Problem to solve :: Write each line out again exactly as written.

Data records:
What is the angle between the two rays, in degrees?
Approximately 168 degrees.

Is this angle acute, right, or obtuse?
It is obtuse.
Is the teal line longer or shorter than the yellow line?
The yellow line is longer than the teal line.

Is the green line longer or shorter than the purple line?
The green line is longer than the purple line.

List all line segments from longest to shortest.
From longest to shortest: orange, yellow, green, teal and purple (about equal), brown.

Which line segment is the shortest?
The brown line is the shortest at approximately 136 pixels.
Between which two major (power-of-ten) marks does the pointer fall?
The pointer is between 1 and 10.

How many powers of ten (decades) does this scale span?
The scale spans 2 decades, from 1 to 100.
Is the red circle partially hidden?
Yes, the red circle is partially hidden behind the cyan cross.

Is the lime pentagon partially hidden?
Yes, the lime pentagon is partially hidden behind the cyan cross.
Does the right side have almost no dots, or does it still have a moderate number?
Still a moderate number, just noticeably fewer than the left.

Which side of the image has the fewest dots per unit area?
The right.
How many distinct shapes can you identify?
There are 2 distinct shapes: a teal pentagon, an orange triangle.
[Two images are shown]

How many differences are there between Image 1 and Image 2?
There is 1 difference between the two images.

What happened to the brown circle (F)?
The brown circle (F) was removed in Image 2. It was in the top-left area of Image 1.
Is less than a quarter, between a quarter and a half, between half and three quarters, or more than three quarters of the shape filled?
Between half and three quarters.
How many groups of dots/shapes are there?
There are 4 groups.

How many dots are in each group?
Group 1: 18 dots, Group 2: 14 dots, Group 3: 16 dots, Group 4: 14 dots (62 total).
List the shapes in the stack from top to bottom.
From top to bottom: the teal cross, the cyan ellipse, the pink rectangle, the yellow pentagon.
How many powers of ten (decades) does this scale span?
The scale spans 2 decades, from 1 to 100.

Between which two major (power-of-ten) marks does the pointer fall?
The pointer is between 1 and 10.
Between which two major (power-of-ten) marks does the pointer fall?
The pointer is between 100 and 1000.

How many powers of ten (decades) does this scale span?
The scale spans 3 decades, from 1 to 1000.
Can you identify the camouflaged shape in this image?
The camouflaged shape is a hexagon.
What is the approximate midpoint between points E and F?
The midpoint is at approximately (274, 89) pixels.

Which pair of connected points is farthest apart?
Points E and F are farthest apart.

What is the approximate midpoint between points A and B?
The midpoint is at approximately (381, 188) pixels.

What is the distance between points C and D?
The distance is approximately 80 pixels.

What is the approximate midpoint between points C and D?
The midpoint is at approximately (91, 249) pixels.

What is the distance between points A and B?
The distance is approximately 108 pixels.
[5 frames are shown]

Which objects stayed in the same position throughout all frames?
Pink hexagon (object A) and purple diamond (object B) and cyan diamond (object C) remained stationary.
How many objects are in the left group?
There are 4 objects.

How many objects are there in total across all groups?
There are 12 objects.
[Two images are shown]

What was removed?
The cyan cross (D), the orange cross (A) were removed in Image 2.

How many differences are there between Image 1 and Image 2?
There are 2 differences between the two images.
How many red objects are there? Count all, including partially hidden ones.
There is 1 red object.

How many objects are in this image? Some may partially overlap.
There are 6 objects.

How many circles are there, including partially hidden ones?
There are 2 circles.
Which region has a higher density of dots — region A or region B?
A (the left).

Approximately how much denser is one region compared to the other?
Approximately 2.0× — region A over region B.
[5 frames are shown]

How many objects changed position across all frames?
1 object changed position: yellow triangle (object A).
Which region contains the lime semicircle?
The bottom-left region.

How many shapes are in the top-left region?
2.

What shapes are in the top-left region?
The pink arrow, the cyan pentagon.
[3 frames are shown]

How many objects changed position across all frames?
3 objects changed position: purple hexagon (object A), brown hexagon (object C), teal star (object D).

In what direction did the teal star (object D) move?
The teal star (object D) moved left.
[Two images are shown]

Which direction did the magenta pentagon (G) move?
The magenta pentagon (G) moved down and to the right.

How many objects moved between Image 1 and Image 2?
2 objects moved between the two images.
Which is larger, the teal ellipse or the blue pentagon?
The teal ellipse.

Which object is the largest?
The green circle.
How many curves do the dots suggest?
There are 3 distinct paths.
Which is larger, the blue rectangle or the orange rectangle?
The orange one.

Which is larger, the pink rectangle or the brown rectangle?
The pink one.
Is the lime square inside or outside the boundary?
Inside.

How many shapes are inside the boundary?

Written response ::
What is the angle between the two rays, in degrees?
Approximately 168 degrees.

Is this angle acute, right, or obtuse?
It is obtuse.
Is the teal line longer or shorter than the yellow line?
The yellow line is longer than the teal line.

Is the green line longer or shorter than the purple line?
The green line is longer than the purple line.

List all line segments from longest to shortest.
From longest to shortest: orange, yellow, green, teal and purple (about equal), brown.

Which line segment is the shortest?
The brown line is the shortest at approximately 136 pixels.
Between which two major (power-of-ten) marks does the pointer fall?
The pointer is between 1 and 10.

How many powers of ten (decades) does this scale span?
The scale spans 2 decades, from 1 to 100.
Is the red circle partially hidden?
Yes, the red circle is partially hidden behind the cyan cross.

Is the lime pentagon partially hidden?
Yes, the lime pentagon is partially hidden behind the cyan cross.
Does the right side have almost no dots, or does it still have a moderate number?
Still a moderate number, just noticeably fewer than the left.

Which side of the image has the fewest dots per unit area?
The right.
How many distinct shapes can you identify?
There are 2 distinct shapes: a teal pentagon, an orange triangle.
[Two images are shown]

How many differences are there between Image 1 and Image 2?
There is 1 difference between the two images.

What happened to the brown circle (F)?
The brown circle (F) was removed in Image 2. It was in the top-left area of Image 1.
Is less than a quarter, between a quarter and a half, between half and three quarters, or more than three quarters of the shape filled?
Between half and three quarters.
How many groups of dots/shapes are there?
There are 4 groups.

How many dots are in each group?
Group 1: 18 dots, Group 2: 14 dots, Group 3: 16 dots, Group 4: 14 dots (62 total).
List the shapes in the stack from top to bottom.
From top to bottom: the teal cross, the cyan ellipse, the pink rectangle, the yellow pentagon.
How many powers of ten (decades) does this scale span?
The scale spans 2 decades, from 1 to 100.

Between which two major (power-of-ten) marks does the pointer fall?
The pointer is between 1 and 10.
Between which two major (power-of-ten) marks does the pointer fall?
The pointer is between 100 and 1000.

How many powers of ten (decades) does this scale span?
The scale spans 3 decades, from 1 to 1000.
Can you identify the camouflaged shape in this image?
The camouflaged shape is a hexagon.
What is the approximate midpoint between points E and F?
The midpoint is at approximately (274, 89) pixels.

Which pair of connected points is farthest apart?
Points E and F are farthest apart.

What is the approximate midpoint between points A and B?
The midpoint is at approximately (381, 188) pixels.

What is the distance between points C and D?
The distance is approximately 80 pixels.

What is the approximate midpoint between points C and D?
The midpoint is at approximately (91, 249) pixels.

What is the distance between points A and B?
The distance is approximately 108 pixels.
[5 frames are shown]

Which objects stayed in the same position throughout all frames?
Pink hexagon (object A) and purple diamond (object B) and cyan diamond (object C) remained stationary.
How many objects are in the left group?
There are 4 objects.

How many objects are there in total across all groups?
There are 12 objects.
[Two images are shown]

What was removed?
The cyan cross (D), the orange cross (A) were removed in Image 2.

How many differences are there between Image 1 and Image 2?
There are 2 differences between the two images.
How many red objects are there? Count all, including partially hidden ones.
There is 1 red object.

How many objects are in this image? Some may partially overlap.
There are 6 objects.

How many circles are there, including partially hidden ones?
There are 2 circles.
Which region has a higher density of dots — region A or region B?
A (the left).

Approximately how much denser is one region compared to the other?
Approximately 2.0× — region A over region B.
[5 frames are shown]

How many objects changed position across all frames?
1 object changed position: yellow triangle (object A).
Which region contains the lime semicircle?
The bottom-left region.

How many shapes are in the top-left region?
2.

What shapes are in the top-left region?
The pink arrow, the cyan pentagon.
[3 frames are shown]

How many objects changed position across all frames?
3 objects changed position: purple hexagon (object A), brown hexagon (object C), teal star (object D).

In what direction did the teal star (object D) move?
The teal star (object D) moved left.
[Two images are shown]

Which direction did the magenta pentagon (G) move?
The magenta pentagon (G) moved down and to the right.

How many objects moved between Image 1 and Image 2?
2 objects moved between the two images.
Which is larger, the teal ellipse or the blue pentagon?
The teal ellipse.

Which object is the largest?
The green circle.
How many curves do the dots suggest?
There are 3 distinct paths.
Which is larger, the blue rectangle or the orange rectangle?
The orange one.

Which is larger, the pink rectangle or the brown rectangle?
The pink one.
Is the lime square inside or outside the boundary?
Inside.

How many shapes are inside the boundary?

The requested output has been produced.